## Problem requirements
Produce a word-for-word copy of the listing below without its pictures.

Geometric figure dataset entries
***

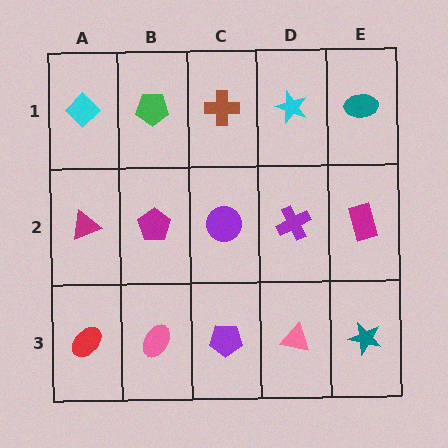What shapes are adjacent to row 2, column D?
A cyan star (row 1, column D), a pink triangle (row 3, column D), a purple circle (row 2, column C), a magenta rectangle (row 2, column E).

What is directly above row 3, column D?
A purple cross.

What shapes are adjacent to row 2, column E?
A teal ellipse (row 1, column E), a teal star (row 3, column E), a purple cross (row 2, column D).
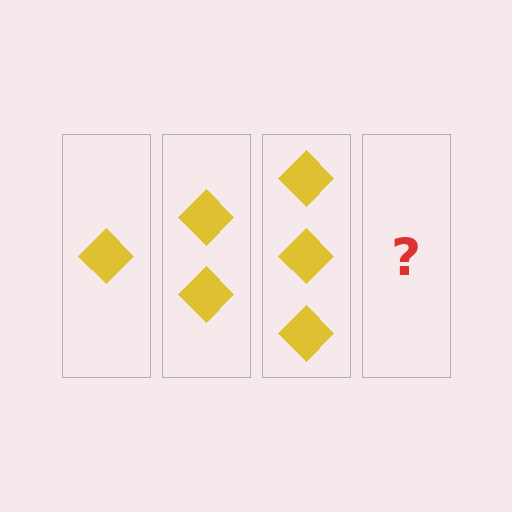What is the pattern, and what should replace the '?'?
The pattern is that each step adds one more diamond. The '?' should be 4 diamonds.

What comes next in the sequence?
The next element should be 4 diamonds.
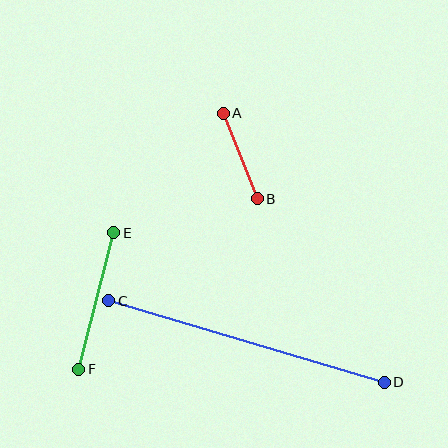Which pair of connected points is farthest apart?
Points C and D are farthest apart.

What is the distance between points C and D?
The distance is approximately 287 pixels.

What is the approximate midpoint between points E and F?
The midpoint is at approximately (96, 301) pixels.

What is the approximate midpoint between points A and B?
The midpoint is at approximately (240, 156) pixels.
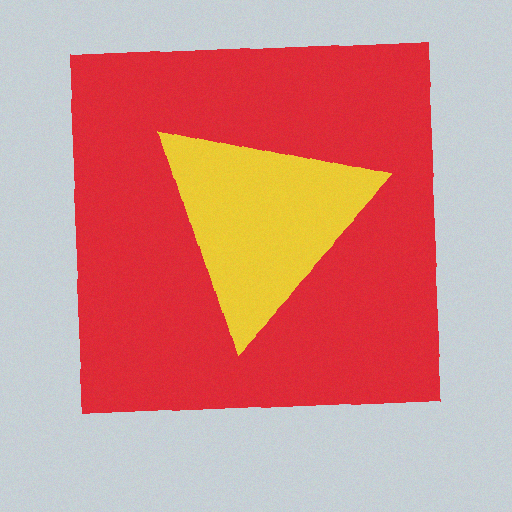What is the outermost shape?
The red square.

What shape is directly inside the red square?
The yellow triangle.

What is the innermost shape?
The yellow triangle.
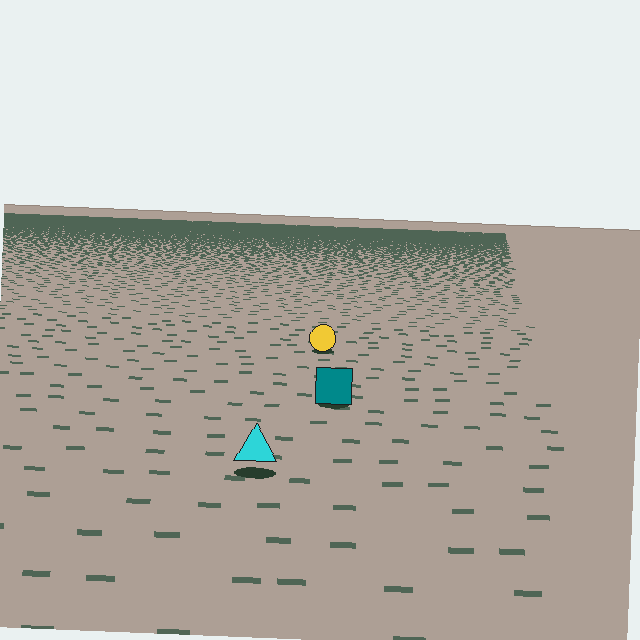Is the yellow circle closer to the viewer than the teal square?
No. The teal square is closer — you can tell from the texture gradient: the ground texture is coarser near it.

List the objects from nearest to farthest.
From nearest to farthest: the cyan triangle, the teal square, the yellow circle.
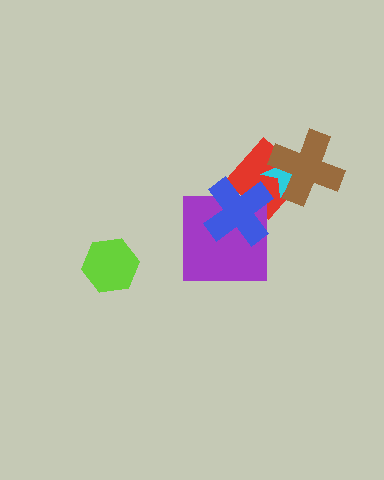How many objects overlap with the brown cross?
2 objects overlap with the brown cross.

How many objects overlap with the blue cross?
2 objects overlap with the blue cross.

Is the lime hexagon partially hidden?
No, no other shape covers it.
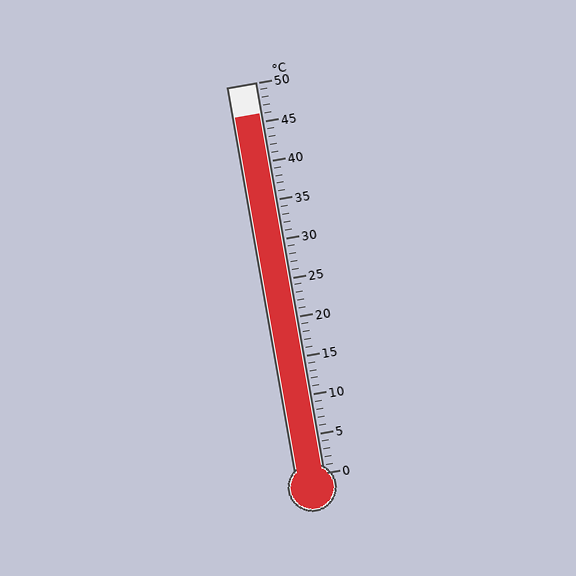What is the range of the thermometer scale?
The thermometer scale ranges from 0°C to 50°C.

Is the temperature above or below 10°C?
The temperature is above 10°C.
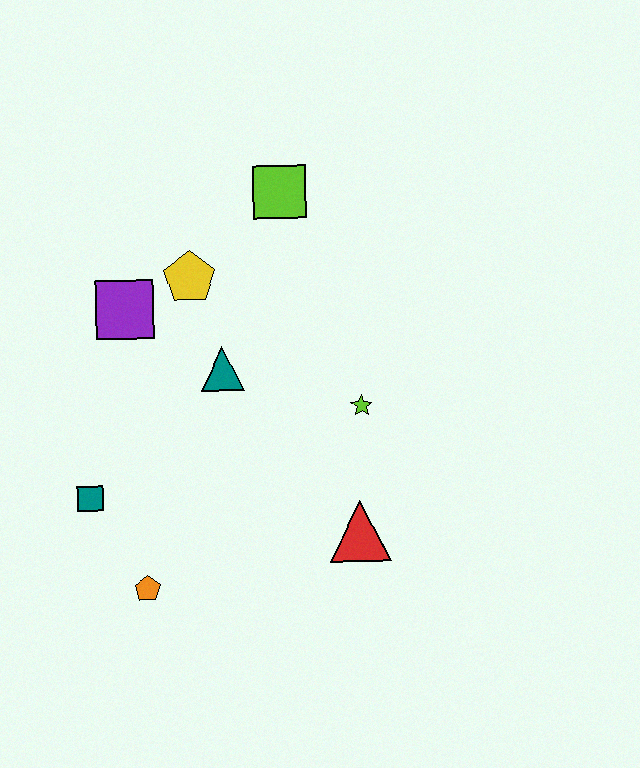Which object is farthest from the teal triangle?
The orange pentagon is farthest from the teal triangle.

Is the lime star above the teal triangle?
No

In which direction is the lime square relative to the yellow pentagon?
The lime square is to the right of the yellow pentagon.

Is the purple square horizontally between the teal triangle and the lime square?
No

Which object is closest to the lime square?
The yellow pentagon is closest to the lime square.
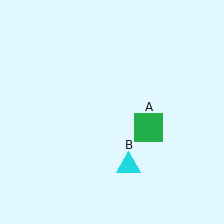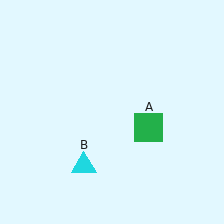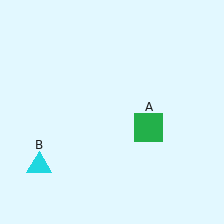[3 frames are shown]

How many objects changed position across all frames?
1 object changed position: cyan triangle (object B).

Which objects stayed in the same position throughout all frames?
Green square (object A) remained stationary.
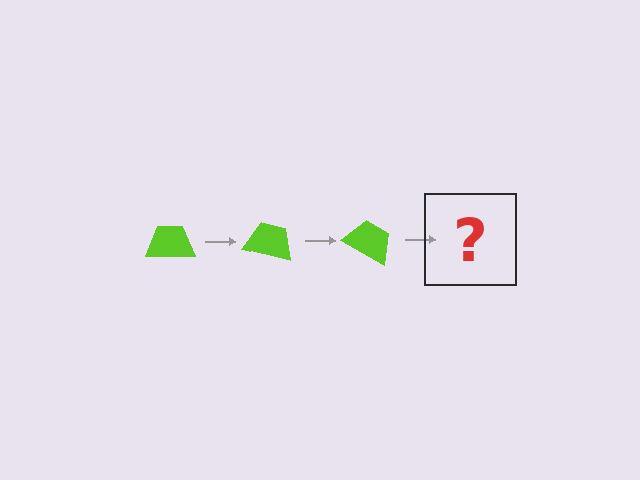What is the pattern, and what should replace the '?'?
The pattern is that the trapezoid rotates 15 degrees clockwise each step. The '?' should be a lime trapezoid rotated 45 degrees clockwise.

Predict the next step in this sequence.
The next step is a lime trapezoid rotated 45 degrees clockwise.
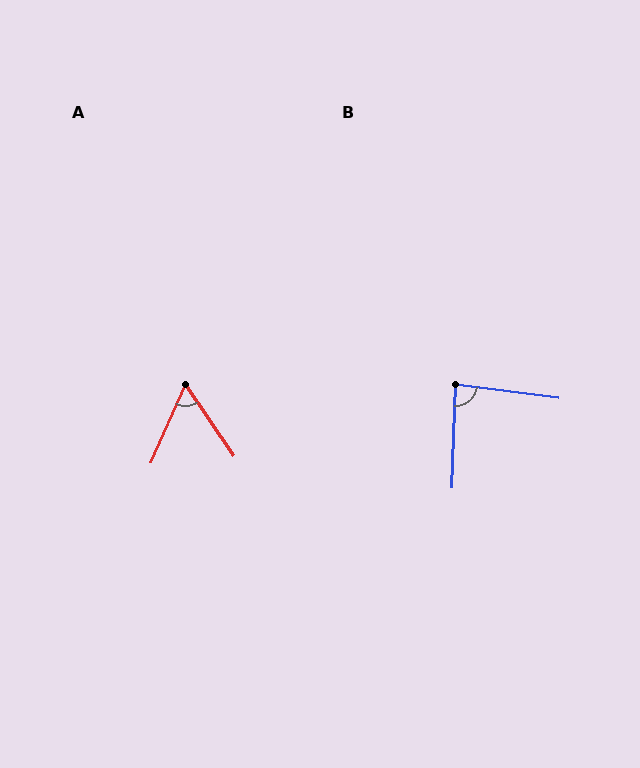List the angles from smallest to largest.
A (58°), B (85°).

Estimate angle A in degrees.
Approximately 58 degrees.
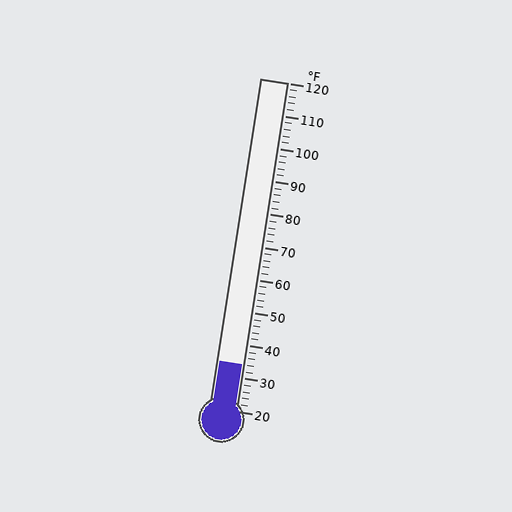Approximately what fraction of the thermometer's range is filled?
The thermometer is filled to approximately 15% of its range.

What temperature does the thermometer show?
The thermometer shows approximately 34°F.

***

## Solution to this problem
What shapes are adjacent to row 2, column D?
A cyan star (row 1, column D), a pink triangle (row 3, column D), a purple circle (row 2, column C), a magenta rectangle (row 2, column E).

What is directly above row 3, column D?
A purple cross.

What shapes are adjacent to row 2, column E?
A teal ellipse (row 1, column E), a teal star (row 3, column E), a purple cross (row 2, column D).
What is the pattern, and what should replace the '?'?
The pattern is that each step adds one more diamond. The '?' should be 4 diamonds.

What comes next in the sequence?
The next element should be 4 diamonds.
Which pair of connected points is farthest apart?
Points C and D are farthest apart.

What is the distance between points C and D?
The distance is approximately 287 pixels.

What is the approximate midpoint between points E and F?
The midpoint is at approximately (96, 301) pixels.

What is the approximate midpoint between points A and B?
The midpoint is at approximately (240, 156) pixels.
What is the outermost shape?
The red square.

What shape is directly inside the red square?
The yellow triangle.

What is the innermost shape?
The yellow triangle.
Is the yellow circle closer to the viewer than the teal square?
No. The teal square is closer — you can tell from the texture gradient: the ground texture is coarser near it.

List the objects from nearest to farthest.
From nearest to farthest: the cyan triangle, the teal square, the yellow circle.
How many objects overlap with the brown cross?
2 objects overlap with the brown cross.

How many objects overlap with the blue cross?
2 objects overlap with the blue cross.

Is the lime hexagon partially hidden?
No, no other shape covers it.
What is the range of the thermometer scale?
The thermometer scale ranges from 0°C to 50°C.

Is the temperature above or below 10°C?
The temperature is above 10°C.
Which object is farthest from the teal triangle?
The orange pentagon is farthest from the teal triangle.

Is the lime star above the teal triangle?
No

In which direction is the lime square relative to the yellow pentagon?
The lime square is to the right of the yellow pentagon.

Is the purple square horizontally between the teal triangle and the lime square?
No

Which object is closest to the lime square?
The yellow pentagon is closest to the lime square.
[3 frames are shown]

How many objects changed position across all frames?
1 object changed position: cyan triangle (object B).

Which objects stayed in the same position throughout all frames?
Green square (object A) remained stationary.
What is the pattern, and what should replace the '?'?
The pattern is that the trapezoid rotates 15 degrees clockwise each step. The '?' should be a lime trapezoid rotated 45 degrees clockwise.

Predict the next step in this sequence.
The next step is a lime trapezoid rotated 45 degrees clockwise.
List the angles from smallest to largest.
A (58°), B (85°).

Estimate angle A in degrees.
Approximately 58 degrees.
Approximately what fraction of the thermometer's range is filled?
The thermometer is filled to approximately 15% of its range.

What temperature does the thermometer show?
The thermometer shows approximately 34°F.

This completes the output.